- Requirement -
Reproduce, exactly and in full, the records that follow, minus any pictures.
### Input data ###
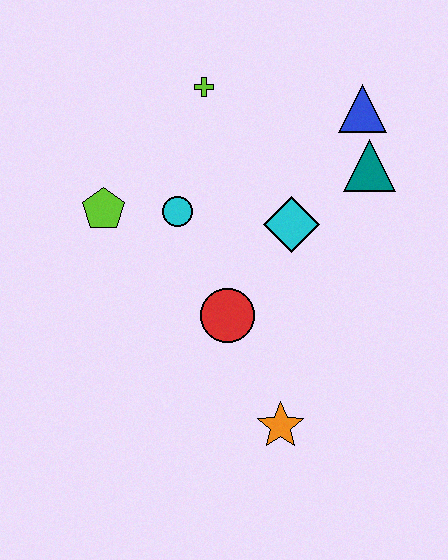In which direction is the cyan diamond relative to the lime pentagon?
The cyan diamond is to the right of the lime pentagon.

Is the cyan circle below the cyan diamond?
No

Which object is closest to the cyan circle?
The lime pentagon is closest to the cyan circle.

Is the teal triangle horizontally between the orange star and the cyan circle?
No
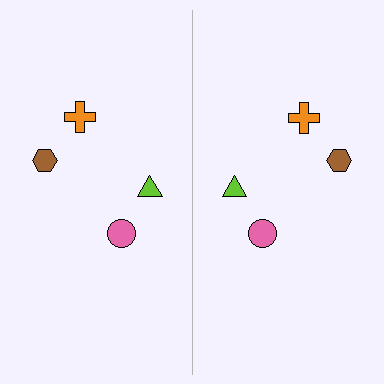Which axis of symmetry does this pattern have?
The pattern has a vertical axis of symmetry running through the center of the image.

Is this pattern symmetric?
Yes, this pattern has bilateral (reflection) symmetry.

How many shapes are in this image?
There are 8 shapes in this image.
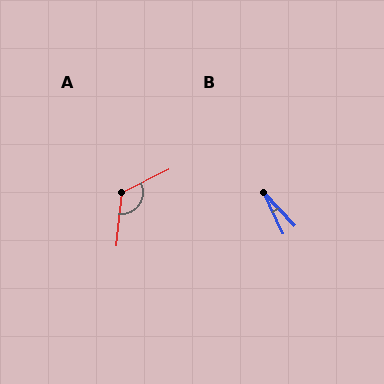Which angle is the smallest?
B, at approximately 18 degrees.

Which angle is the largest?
A, at approximately 123 degrees.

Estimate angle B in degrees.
Approximately 18 degrees.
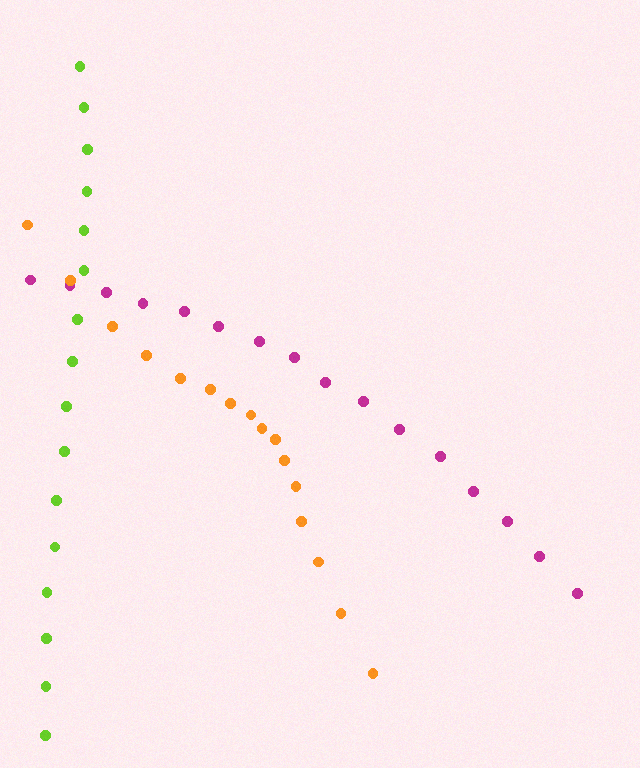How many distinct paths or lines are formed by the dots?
There are 3 distinct paths.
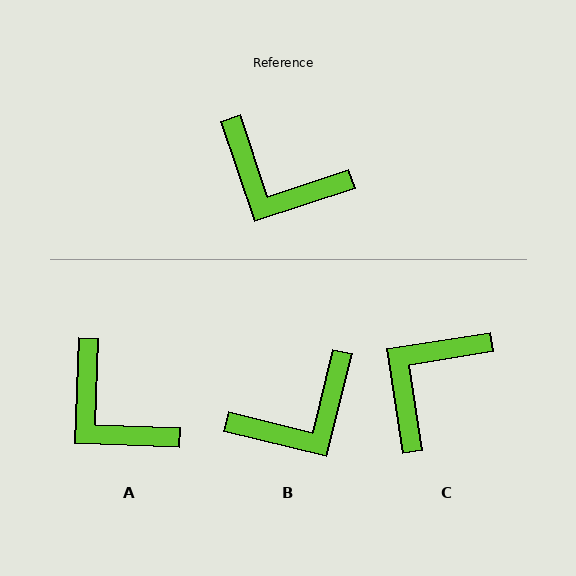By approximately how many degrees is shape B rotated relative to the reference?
Approximately 58 degrees counter-clockwise.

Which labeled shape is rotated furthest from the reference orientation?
C, about 99 degrees away.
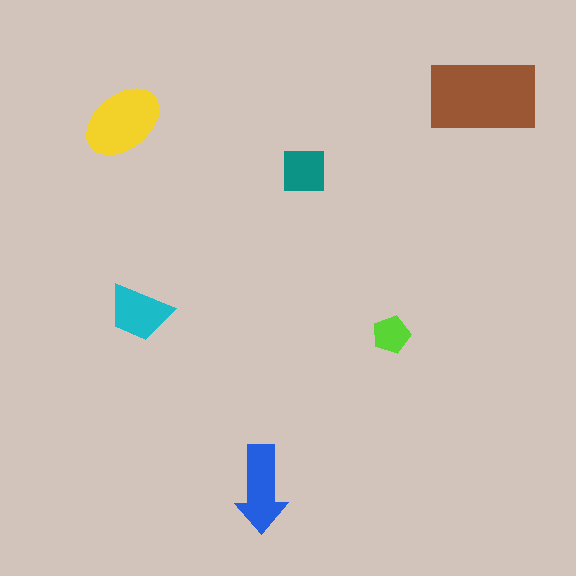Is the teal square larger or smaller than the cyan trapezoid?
Smaller.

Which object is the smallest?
The lime pentagon.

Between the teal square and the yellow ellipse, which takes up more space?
The yellow ellipse.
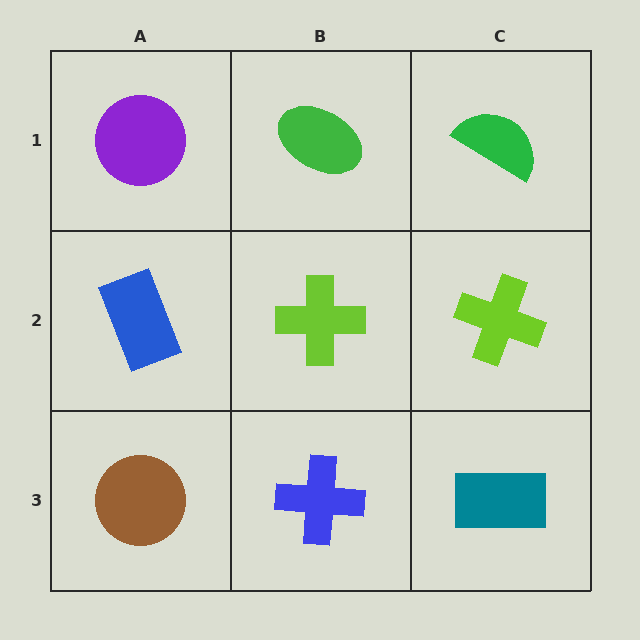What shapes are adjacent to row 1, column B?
A lime cross (row 2, column B), a purple circle (row 1, column A), a green semicircle (row 1, column C).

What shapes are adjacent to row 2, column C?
A green semicircle (row 1, column C), a teal rectangle (row 3, column C), a lime cross (row 2, column B).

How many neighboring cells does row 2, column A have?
3.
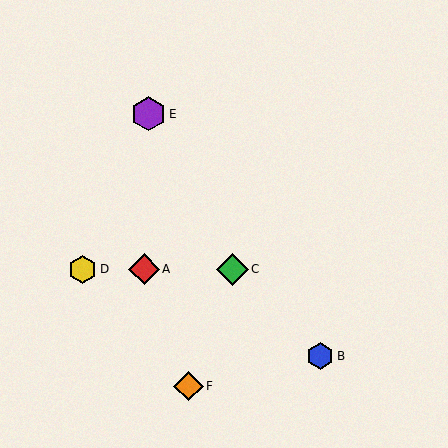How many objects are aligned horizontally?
3 objects (A, C, D) are aligned horizontally.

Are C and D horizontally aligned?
Yes, both are at y≈269.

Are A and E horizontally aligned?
No, A is at y≈269 and E is at y≈114.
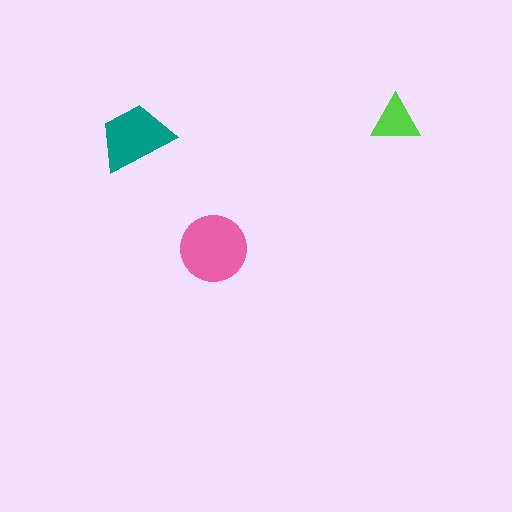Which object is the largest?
###
- Exercise answer -
In which direction is the cyan diamond relative to the lime pentagon?
The cyan diamond is to the right of the lime pentagon.

Is the cyan circle below the cyan diamond?
No

Which object is closest to the cyan circle?
The lime pentagon is closest to the cyan circle.

Is the teal triangle horizontally between the orange star and the cyan circle?
No
Which axis of symmetry does this pattern have?
The pattern has a vertical axis of symmetry running through the center of the image.

Is this pattern symmetric?
Yes, this pattern has bilateral (reflection) symmetry.

How many shapes are in this image?
There are 8 shapes in this image.
Which angle is the smallest?
B, at approximately 18 degrees.

Which angle is the largest?
A, at approximately 123 degrees.

Estimate angle B in degrees.
Approximately 18 degrees.
How many distinct paths or lines are formed by the dots?
There are 3 distinct paths.
By approximately how many degrees is shape B rotated relative to the reference?
Approximately 58 degrees counter-clockwise.

Which labeled shape is rotated furthest from the reference orientation?
C, about 99 degrees away.
Is the teal square larger or smaller than the cyan trapezoid?
Smaller.

Which object is the smallest?
The lime pentagon.

Between the teal square and the yellow ellipse, which takes up more space?
The yellow ellipse.
What shapes are adjacent to row 1, column B?
A lime cross (row 2, column B), a purple circle (row 1, column A), a green semicircle (row 1, column C).

What shapes are adjacent to row 2, column C?
A green semicircle (row 1, column C), a teal rectangle (row 3, column C), a lime cross (row 2, column B).

How many neighboring cells does row 2, column A have?
3.
How many objects are aligned horizontally?
3 objects (A, C, D) are aligned horizontally.

Are C and D horizontally aligned?
Yes, both are at y≈269.

Are A and E horizontally aligned?
No, A is at y≈269 and E is at y≈114.
Which object is the largest?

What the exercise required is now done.